Recorded data:
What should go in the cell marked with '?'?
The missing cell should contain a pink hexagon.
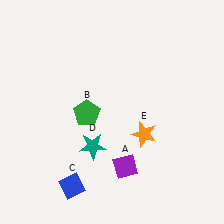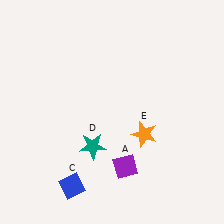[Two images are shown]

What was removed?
The green pentagon (B) was removed in Image 2.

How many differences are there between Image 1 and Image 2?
There is 1 difference between the two images.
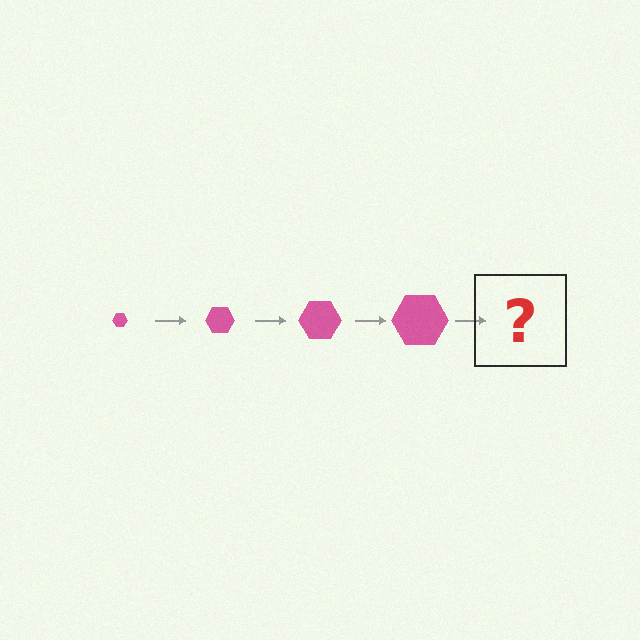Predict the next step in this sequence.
The next step is a pink hexagon, larger than the previous one.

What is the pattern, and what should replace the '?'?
The pattern is that the hexagon gets progressively larger each step. The '?' should be a pink hexagon, larger than the previous one.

## THE TASK
Repeat each entry above word for word, leaving every picture out.

## COMPLETE OUTPUT
What should go in the cell marked with '?'?
The missing cell should contain a pink hexagon.
[Two images are shown]

What was removed?
The green pentagon (B) was removed in Image 2.

How many differences are there between Image 1 and Image 2?
There is 1 difference between the two images.
Predict the next step in this sequence.
The next step is a pink hexagon, larger than the previous one.

What is the pattern, and what should replace the '?'?
The pattern is that the hexagon gets progressively larger each step. The '?' should be a pink hexagon, larger than the previous one.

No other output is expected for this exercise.